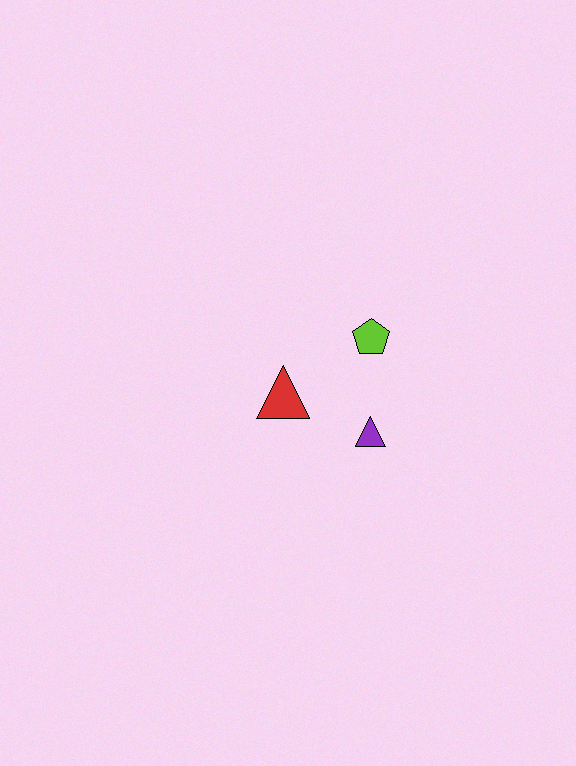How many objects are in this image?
There are 3 objects.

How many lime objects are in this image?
There is 1 lime object.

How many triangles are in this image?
There are 2 triangles.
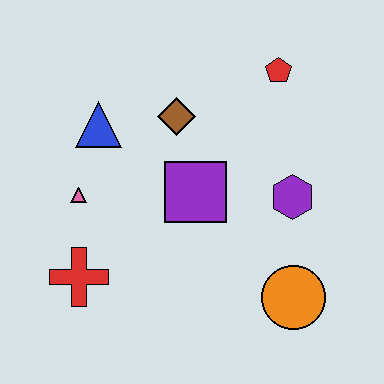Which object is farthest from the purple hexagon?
The red cross is farthest from the purple hexagon.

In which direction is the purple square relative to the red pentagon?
The purple square is below the red pentagon.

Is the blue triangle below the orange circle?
No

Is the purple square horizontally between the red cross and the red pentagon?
Yes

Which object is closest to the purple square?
The brown diamond is closest to the purple square.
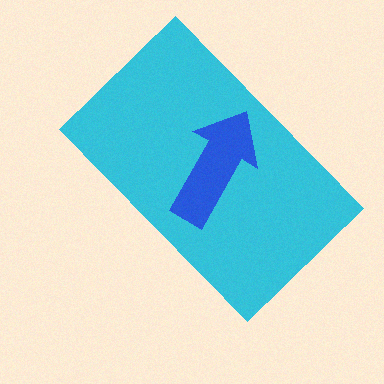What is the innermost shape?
The blue arrow.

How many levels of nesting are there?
2.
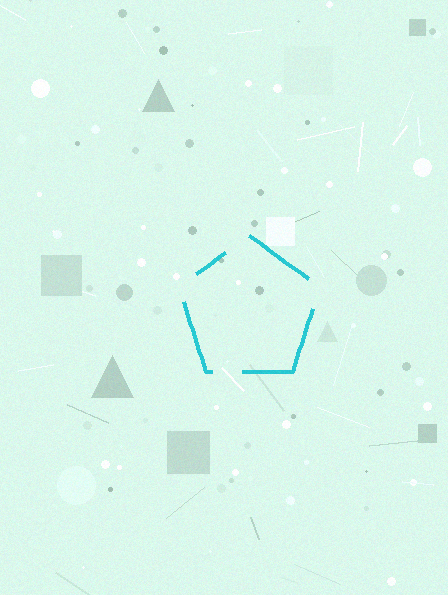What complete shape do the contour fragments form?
The contour fragments form a pentagon.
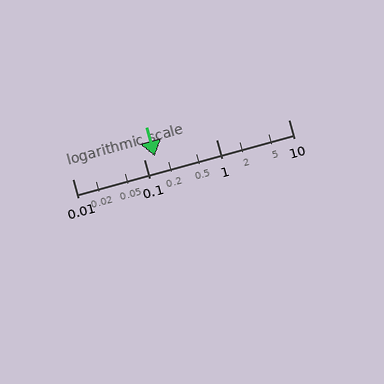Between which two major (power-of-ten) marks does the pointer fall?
The pointer is between 0.1 and 1.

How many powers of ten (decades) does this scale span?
The scale spans 3 decades, from 0.01 to 10.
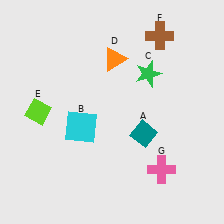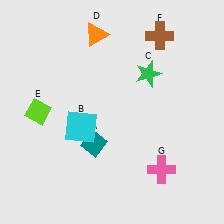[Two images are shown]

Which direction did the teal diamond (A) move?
The teal diamond (A) moved left.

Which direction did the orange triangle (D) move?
The orange triangle (D) moved up and to the left.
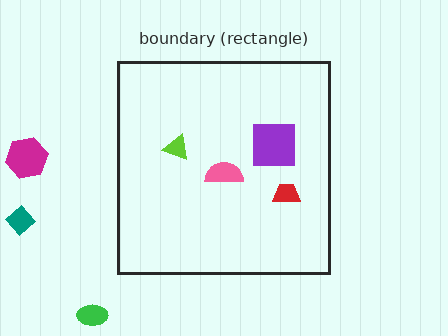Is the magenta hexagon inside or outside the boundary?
Outside.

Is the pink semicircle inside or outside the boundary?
Inside.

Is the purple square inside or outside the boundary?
Inside.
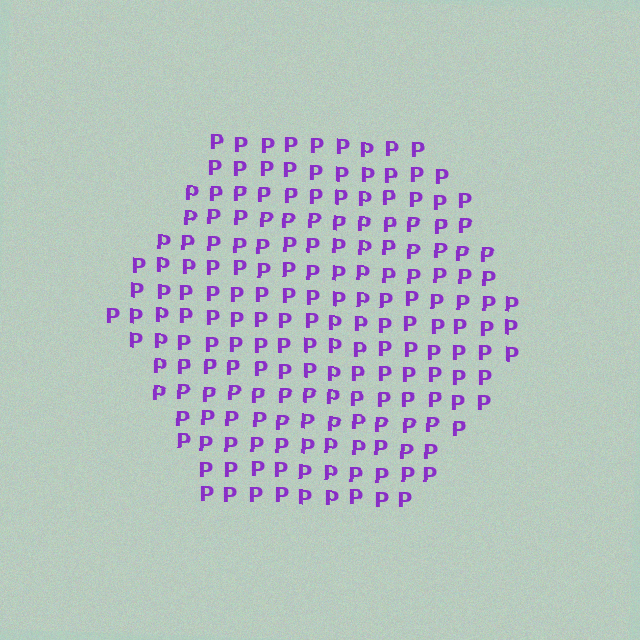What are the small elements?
The small elements are letter P's.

> **TASK DIRECTIONS**
From the entries above, output every line exactly and omit any image.

> **COMPLETE RESPONSE**
How many objects are in this image?
There are 3 objects.

How many lime objects are in this image?
There is 1 lime object.

How many triangles are in this image?
There are 2 triangles.
Which object is farthest from the purple hexagon?
The red cross is farthest from the purple hexagon.

In which direction is the purple square relative to the red pentagon?
The purple square is below the red pentagon.

Is the blue triangle below the orange circle?
No

Is the purple square horizontally between the red cross and the red pentagon?
Yes

Which object is closest to the purple square?
The brown diamond is closest to the purple square.
What is the innermost shape?
The blue arrow.

How many levels of nesting are there?
2.
What complete shape do the contour fragments form?
The contour fragments form a pentagon.
Between which two major (power-of-ten) marks does the pointer fall?
The pointer is between 0.1 and 1.

How many powers of ten (decades) does this scale span?
The scale spans 3 decades, from 0.01 to 10.
[Two images are shown]

Which direction did the teal diamond (A) move?
The teal diamond (A) moved left.

Which direction did the orange triangle (D) move?
The orange triangle (D) moved up and to the left.
Is the magenta hexagon inside or outside the boundary?
Outside.

Is the pink semicircle inside or outside the boundary?
Inside.

Is the purple square inside or outside the boundary?
Inside.
What are the small elements?
The small elements are letter P's.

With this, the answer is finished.